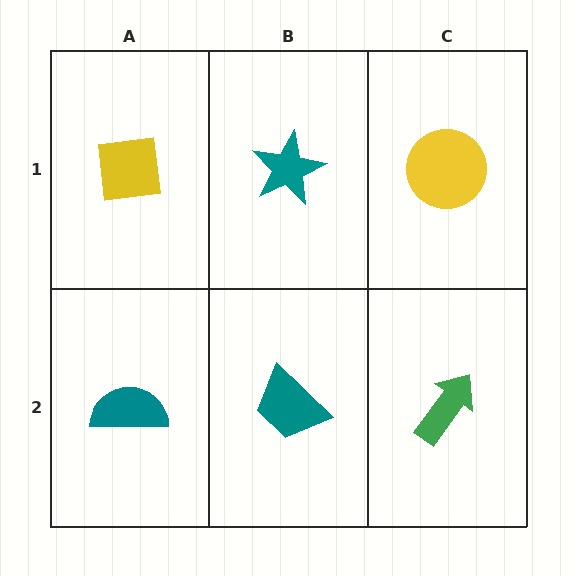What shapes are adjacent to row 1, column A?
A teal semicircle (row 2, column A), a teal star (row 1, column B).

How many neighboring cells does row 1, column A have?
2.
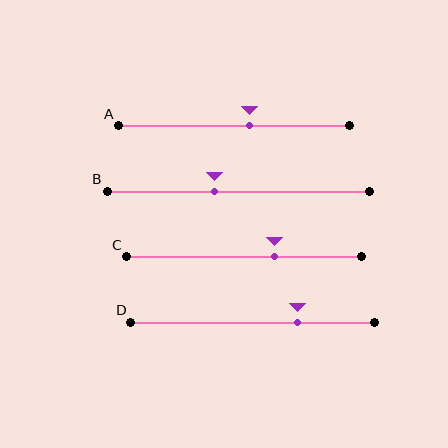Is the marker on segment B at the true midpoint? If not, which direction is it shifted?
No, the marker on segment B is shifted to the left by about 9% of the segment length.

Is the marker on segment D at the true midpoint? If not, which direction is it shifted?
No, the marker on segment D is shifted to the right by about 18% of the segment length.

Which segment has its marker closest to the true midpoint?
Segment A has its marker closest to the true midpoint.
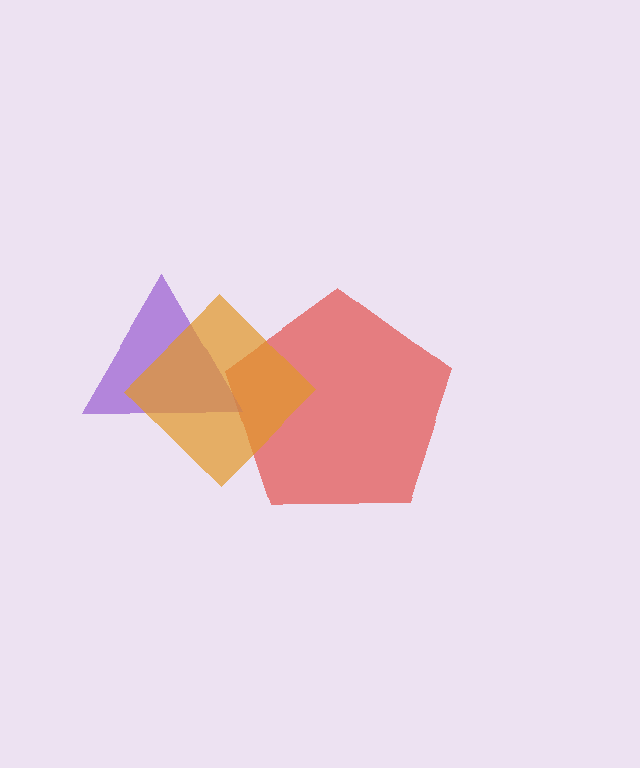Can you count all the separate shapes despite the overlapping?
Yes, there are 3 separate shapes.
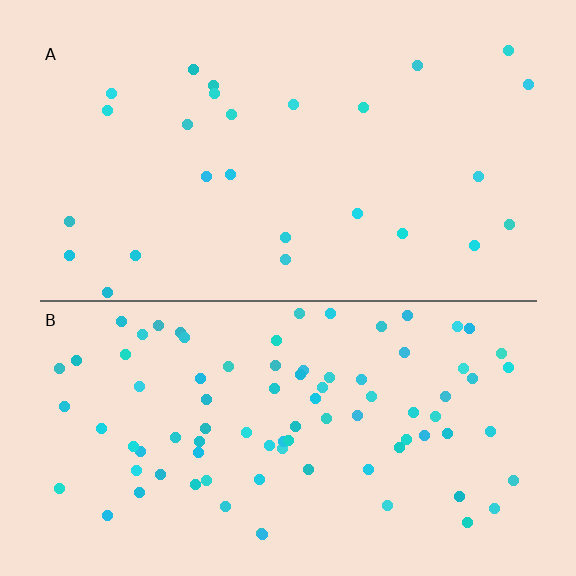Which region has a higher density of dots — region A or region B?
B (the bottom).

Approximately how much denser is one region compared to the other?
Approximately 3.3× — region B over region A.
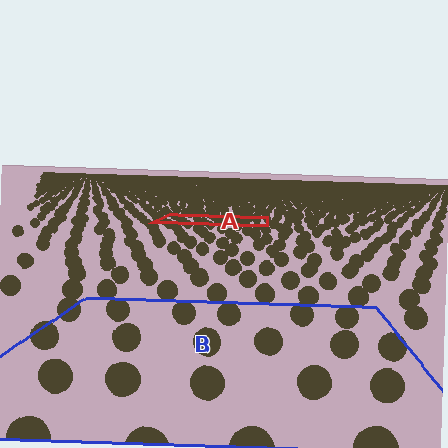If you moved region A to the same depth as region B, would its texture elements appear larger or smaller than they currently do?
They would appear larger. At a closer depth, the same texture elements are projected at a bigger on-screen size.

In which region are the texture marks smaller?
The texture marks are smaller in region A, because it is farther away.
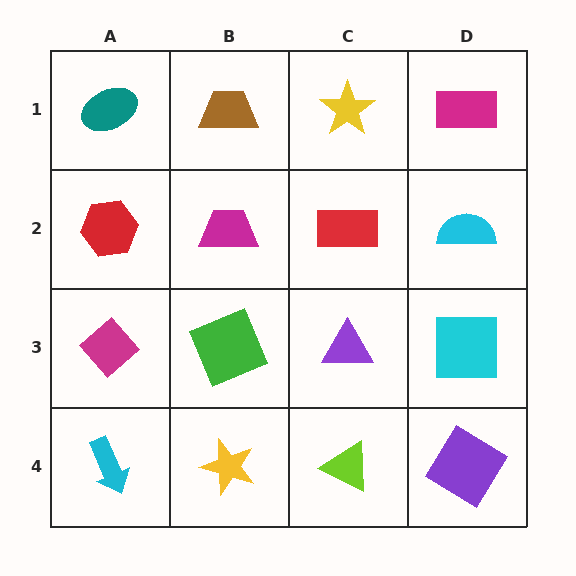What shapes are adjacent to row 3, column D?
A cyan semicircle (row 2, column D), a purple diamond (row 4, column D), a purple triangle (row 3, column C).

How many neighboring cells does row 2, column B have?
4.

==

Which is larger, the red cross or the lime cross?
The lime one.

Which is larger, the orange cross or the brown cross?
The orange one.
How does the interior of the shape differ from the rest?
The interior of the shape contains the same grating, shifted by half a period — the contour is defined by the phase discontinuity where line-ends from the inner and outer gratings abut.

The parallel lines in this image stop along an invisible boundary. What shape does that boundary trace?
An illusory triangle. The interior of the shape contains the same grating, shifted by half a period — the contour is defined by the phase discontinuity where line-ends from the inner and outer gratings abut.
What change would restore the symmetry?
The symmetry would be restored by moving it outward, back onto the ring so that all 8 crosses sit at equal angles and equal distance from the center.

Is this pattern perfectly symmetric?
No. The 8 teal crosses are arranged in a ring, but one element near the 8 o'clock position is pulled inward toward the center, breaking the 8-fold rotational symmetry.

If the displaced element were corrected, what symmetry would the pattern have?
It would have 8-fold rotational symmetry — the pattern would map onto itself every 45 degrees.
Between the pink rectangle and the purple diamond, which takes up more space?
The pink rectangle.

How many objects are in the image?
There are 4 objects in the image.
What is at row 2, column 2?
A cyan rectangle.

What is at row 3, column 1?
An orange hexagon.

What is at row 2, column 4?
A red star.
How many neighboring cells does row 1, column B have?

▶ _ACTIVITY_: Please copy, exactly and with nothing else, the lines above beginning at the line that has "Which is larger, the orange" and ending with the line that has "How many neighboring cells does row 1, column B".

▶ _WRITTEN SOLUTION_:
Which is larger, the orange cross or the brown cross?
The orange one.
How does the interior of the shape differ from the rest?
The interior of the shape contains the same grating, shifted by half a period — the contour is defined by the phase discontinuity where line-ends from the inner and outer gratings abut.

The parallel lines in this image stop along an invisible boundary. What shape does that boundary trace?
An illusory triangle. The interior of the shape contains the same grating, shifted by half a period — the contour is defined by the phase discontinuity where line-ends from the inner and outer gratings abut.
What change would restore the symmetry?
The symmetry would be restored by moving it outward, back onto the ring so that all 8 crosses sit at equal angles and equal distance from the center.

Is this pattern perfectly symmetric?
No. The 8 teal crosses are arranged in a ring, but one element near the 8 o'clock position is pulled inward toward the center, breaking the 8-fold rotational symmetry.

If the displaced element were corrected, what symmetry would the pattern have?
It would have 8-fold rotational symmetry — the pattern would map onto itself every 45 degrees.
Between the pink rectangle and the purple diamond, which takes up more space?
The pink rectangle.

How many objects are in the image?
There are 4 objects in the image.
What is at row 2, column 2?
A cyan rectangle.

What is at row 3, column 1?
An orange hexagon.

What is at row 2, column 4?
A red star.
How many neighboring cells does row 1, column B have?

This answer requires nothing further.